▶ [TASK INSTRUCTIONS]: Return the records that follow unaltered. Omit every picture.

▶ [INFORMATION PROVIDED]:
— BEGIN —

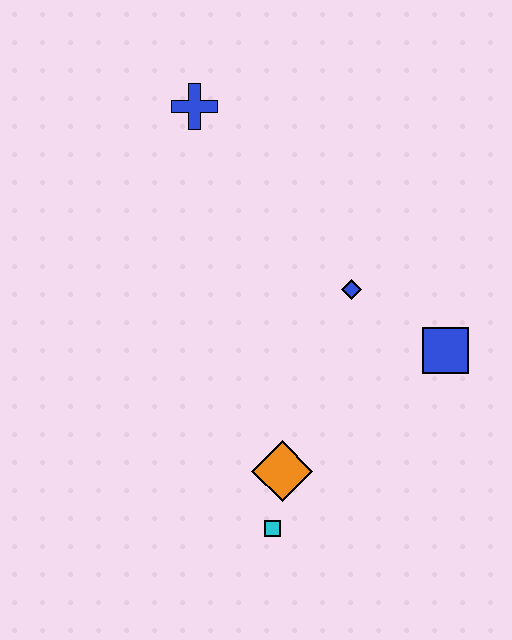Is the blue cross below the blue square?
No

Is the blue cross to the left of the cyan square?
Yes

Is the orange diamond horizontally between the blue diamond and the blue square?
No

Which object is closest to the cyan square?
The orange diamond is closest to the cyan square.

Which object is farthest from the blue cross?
The cyan square is farthest from the blue cross.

— END —

▶ [EXPECTED ANSWER]:
Is the blue cross below the blue square?
No

Is the blue cross to the left of the cyan square?
Yes

Is the orange diamond horizontally between the blue diamond and the blue square?
No

Which object is closest to the cyan square?
The orange diamond is closest to the cyan square.

Which object is farthest from the blue cross?
The cyan square is farthest from the blue cross.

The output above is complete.